Geometric figure dataset entries:
════════
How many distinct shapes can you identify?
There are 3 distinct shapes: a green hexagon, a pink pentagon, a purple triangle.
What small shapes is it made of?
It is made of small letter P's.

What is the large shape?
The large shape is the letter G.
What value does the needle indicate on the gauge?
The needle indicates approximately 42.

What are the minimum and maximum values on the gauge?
════════
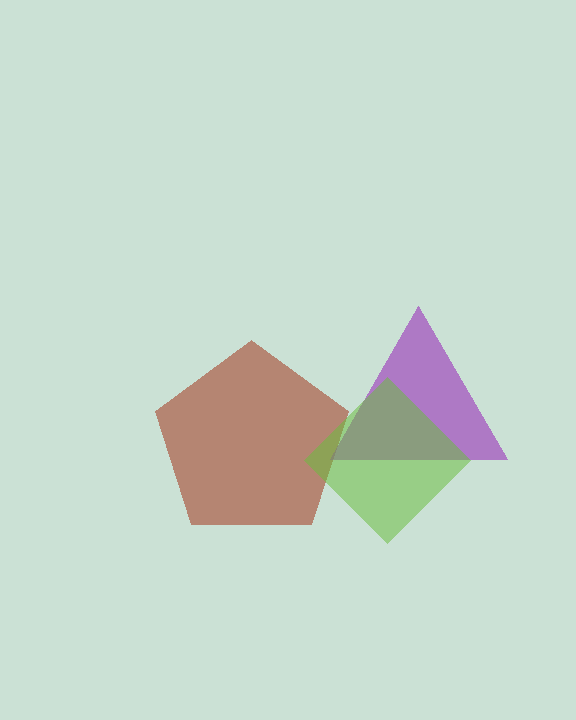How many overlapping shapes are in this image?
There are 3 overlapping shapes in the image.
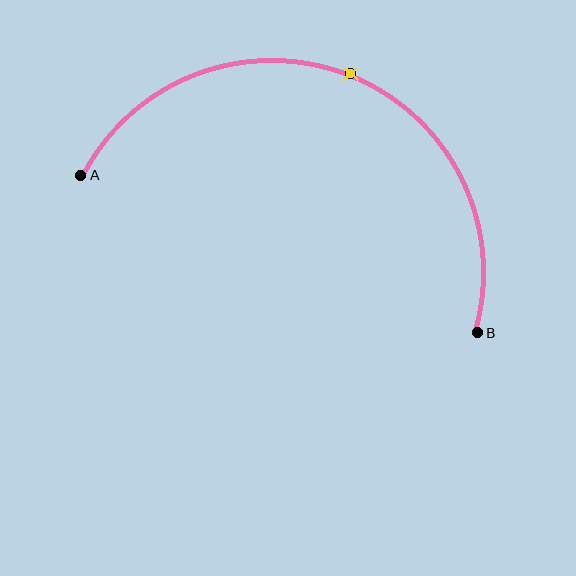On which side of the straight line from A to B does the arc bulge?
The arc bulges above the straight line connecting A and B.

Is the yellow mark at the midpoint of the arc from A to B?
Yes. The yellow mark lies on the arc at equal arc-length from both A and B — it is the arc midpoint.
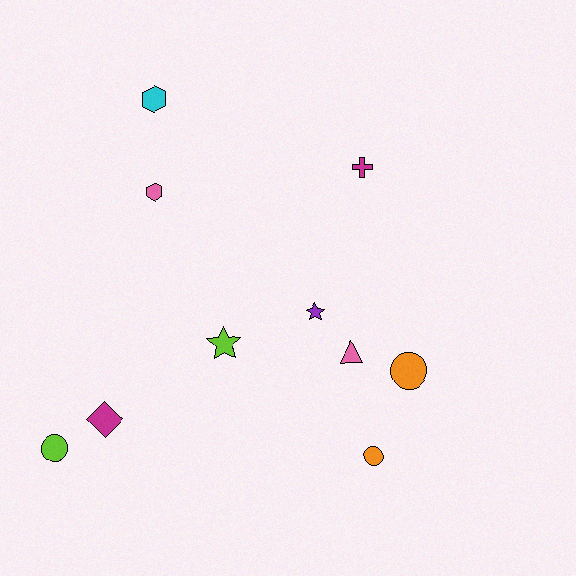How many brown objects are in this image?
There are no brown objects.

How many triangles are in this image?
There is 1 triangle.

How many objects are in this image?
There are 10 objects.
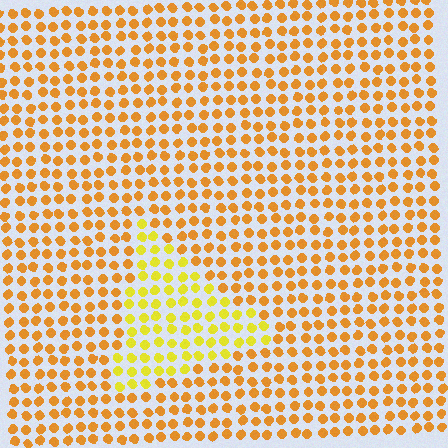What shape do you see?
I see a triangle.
════════
> Work to do
Start with the line that contains "What small shapes is it made of?" and end with the line that contains "What are the"; give those lines again exactly, and no others.

> Task result
What small shapes is it made of?
It is made of small letter P's.

What is the large shape?
The large shape is the letter G.
What value does the needle indicate on the gauge?
The needle indicates approximately 42.

What are the minimum and maximum values on the gauge?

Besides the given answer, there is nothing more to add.